Exercise description
Produce an exact copy of all the data below, dropping every image.

•••

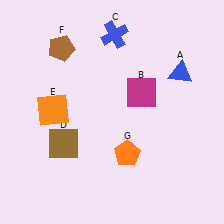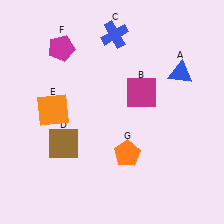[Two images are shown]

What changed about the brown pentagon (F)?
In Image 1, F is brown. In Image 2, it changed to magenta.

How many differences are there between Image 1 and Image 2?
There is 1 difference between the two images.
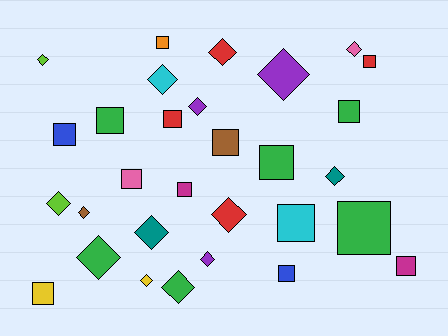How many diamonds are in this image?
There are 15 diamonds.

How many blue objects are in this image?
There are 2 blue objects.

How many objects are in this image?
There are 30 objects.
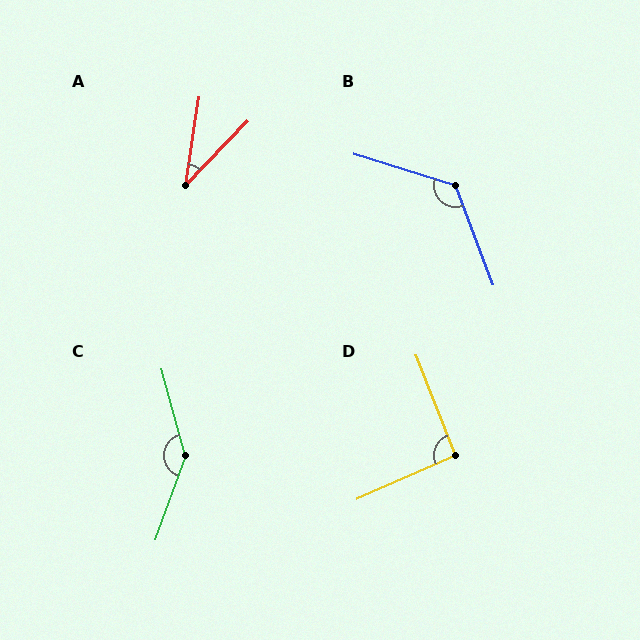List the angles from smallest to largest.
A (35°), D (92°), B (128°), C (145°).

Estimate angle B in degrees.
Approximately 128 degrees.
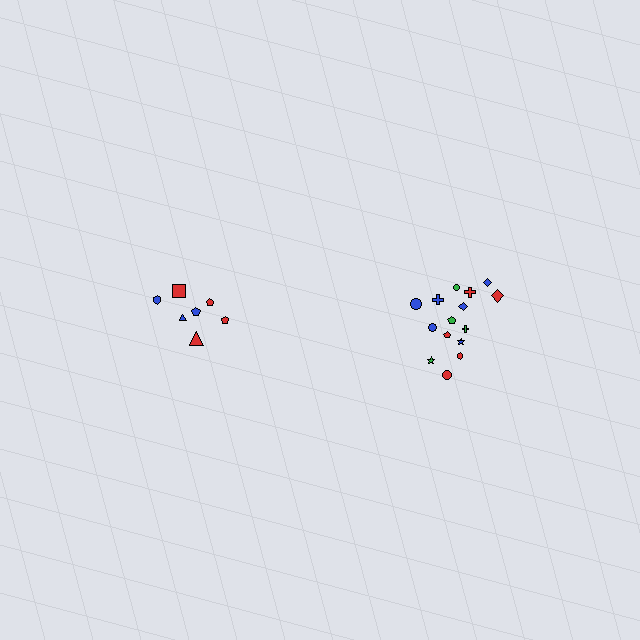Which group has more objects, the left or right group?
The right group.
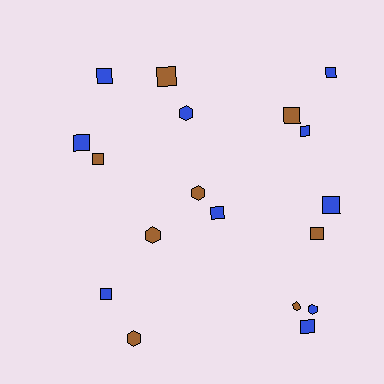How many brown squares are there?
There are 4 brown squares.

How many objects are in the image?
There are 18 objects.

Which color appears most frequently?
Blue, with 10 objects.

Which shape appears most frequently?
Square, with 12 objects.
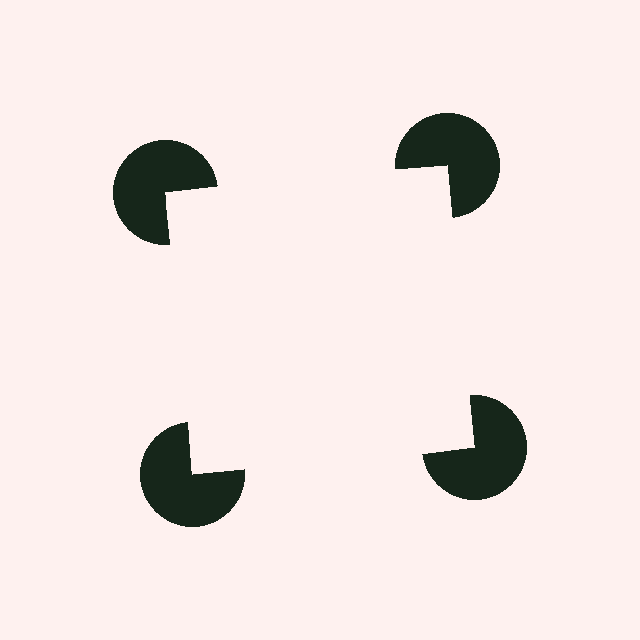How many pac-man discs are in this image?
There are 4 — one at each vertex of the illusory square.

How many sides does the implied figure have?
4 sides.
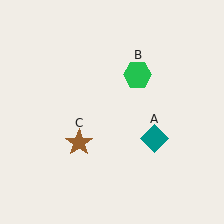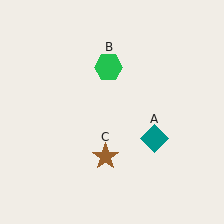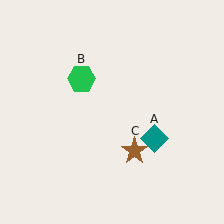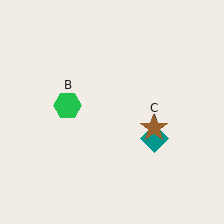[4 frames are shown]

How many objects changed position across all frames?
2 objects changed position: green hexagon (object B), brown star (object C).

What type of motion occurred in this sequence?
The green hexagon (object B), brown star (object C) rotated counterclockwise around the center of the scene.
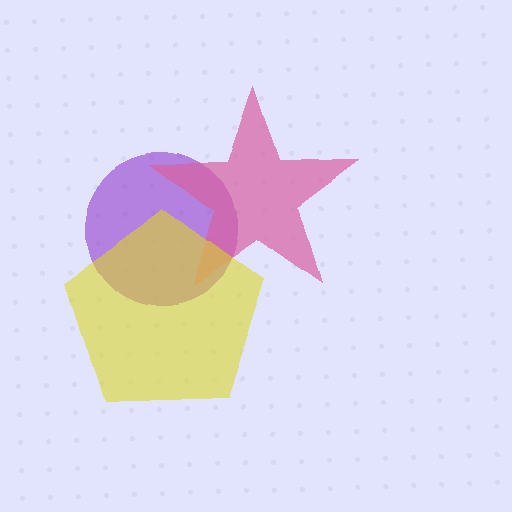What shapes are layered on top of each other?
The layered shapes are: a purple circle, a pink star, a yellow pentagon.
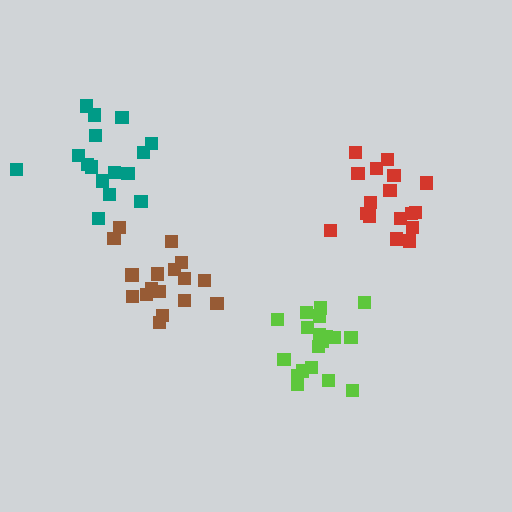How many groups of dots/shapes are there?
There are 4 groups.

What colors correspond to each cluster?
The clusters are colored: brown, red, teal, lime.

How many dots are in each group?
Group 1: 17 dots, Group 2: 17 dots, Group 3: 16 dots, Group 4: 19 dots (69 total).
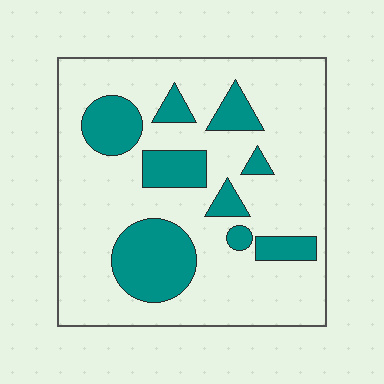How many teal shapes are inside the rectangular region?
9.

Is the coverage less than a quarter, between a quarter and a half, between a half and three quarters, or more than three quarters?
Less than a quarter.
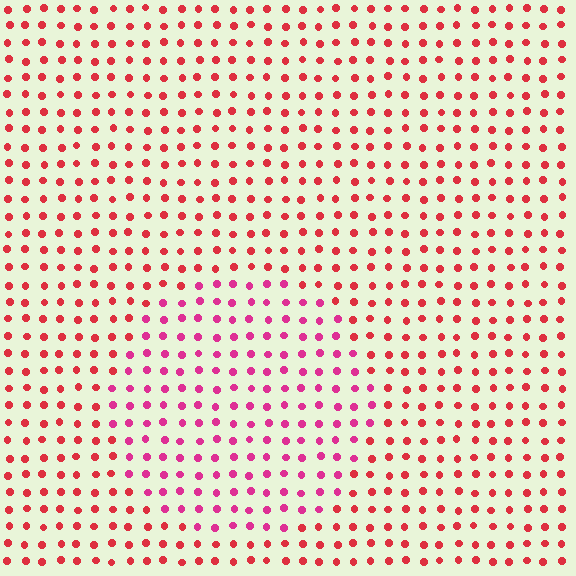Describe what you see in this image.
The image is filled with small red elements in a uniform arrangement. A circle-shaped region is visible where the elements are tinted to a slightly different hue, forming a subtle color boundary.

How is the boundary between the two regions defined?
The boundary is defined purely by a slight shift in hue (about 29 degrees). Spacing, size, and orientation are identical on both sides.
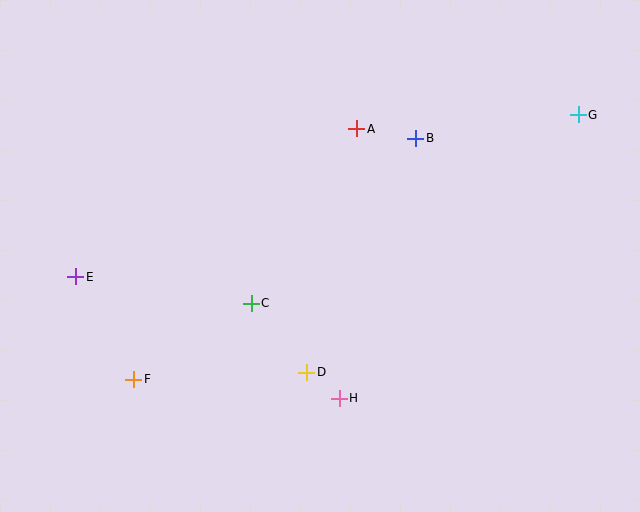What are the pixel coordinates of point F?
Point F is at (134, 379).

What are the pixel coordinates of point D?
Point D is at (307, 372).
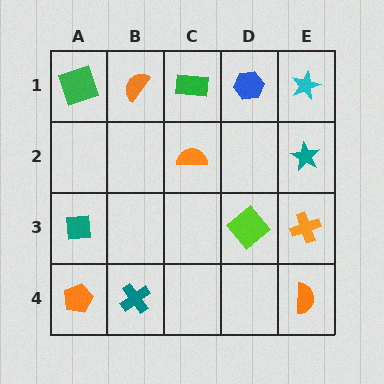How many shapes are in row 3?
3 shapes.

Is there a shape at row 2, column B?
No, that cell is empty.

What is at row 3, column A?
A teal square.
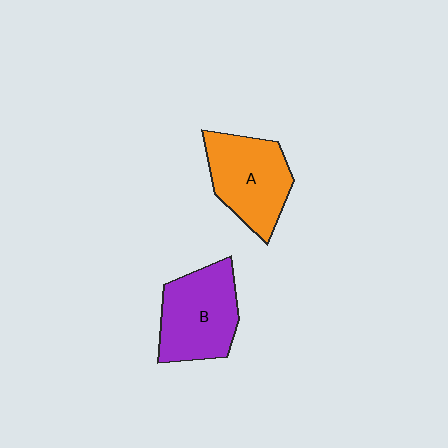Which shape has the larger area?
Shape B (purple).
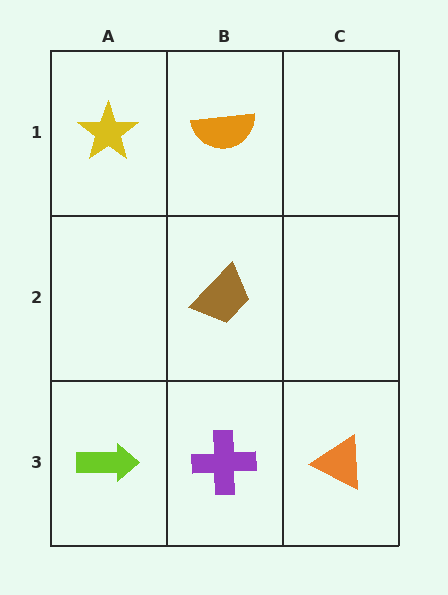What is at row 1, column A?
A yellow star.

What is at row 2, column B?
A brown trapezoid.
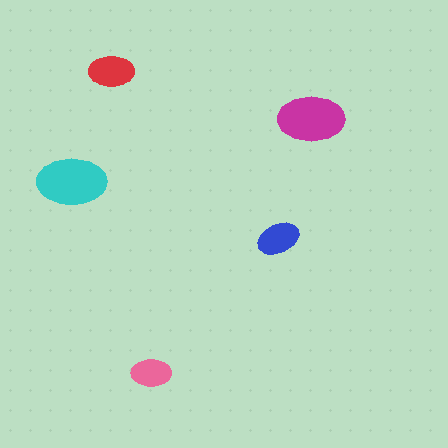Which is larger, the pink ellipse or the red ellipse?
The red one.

•••

Written reply
[Two images are shown]

What changed about the brown pentagon (F)?
In Image 1, F is brown. In Image 2, it changed to magenta.

How many differences are there between Image 1 and Image 2?
There is 1 difference between the two images.
How many diamonds are in this image?
There are 15 diamonds.

How many blue objects are in this image?
There are 2 blue objects.

How many objects are in this image?
There are 30 objects.
List the angles from smallest to largest.
A (35°), D (92°), B (128°), C (145°).

Estimate angle B in degrees.
Approximately 128 degrees.
Which group has more objects, the left or right group?
The right group.
How many brown squares are there?
There are 4 brown squares.

How many objects are in the image?
There are 18 objects.

Which color appears most frequently?
Blue, with 10 objects.

Which shape appears most frequently?
Square, with 12 objects.
How many pac-man discs are in this image?
There are 4 — one at each vertex of the illusory square.

How many sides does the implied figure have?
4 sides.
[4 frames are shown]

How many objects changed position across all frames?
2 objects changed position: green hexagon (object B), brown star (object C).

What type of motion occurred in this sequence?
The green hexagon (object B), brown star (object C) rotated counterclockwise around the center of the scene.
What shapes are layered on top of each other?
The layered shapes are: a purple circle, a pink star, a yellow pentagon.
How many groups of dots/shapes are there?
There are 4 groups.

What colors correspond to each cluster?
The clusters are colored: brown, red, teal, lime.

How many dots are in each group?
Group 1: 17 dots, Group 2: 17 dots, Group 3: 16 dots, Group 4: 19 dots (69 total).
How many teal shapes are inside the rectangular region?
9.

Is the coverage less than a quarter, between a quarter and a half, between a half and three quarters, or more than three quarters?
Less than a quarter.
Describe what you see in this image.
The image is filled with small red elements in a uniform arrangement. A circle-shaped region is visible where the elements are tinted to a slightly different hue, forming a subtle color boundary.

How is the boundary between the two regions defined?
The boundary is defined purely by a slight shift in hue (about 29 degrees). Spacing, size, and orientation are identical on both sides.
What are the pixel coordinates of point F?
Point F is at (134, 379).

What are the pixel coordinates of point D?
Point D is at (307, 372).
How many shapes are in row 3?
3 shapes.

Is there a shape at row 2, column B?
No, that cell is empty.

What is at row 3, column A?
A teal square.
Which shape has the larger area?
Shape B (purple).
What is at row 1, column A?
A yellow star.

What is at row 2, column B?
A brown trapezoid.
Which is larger, the pink ellipse or the red ellipse?
The red one.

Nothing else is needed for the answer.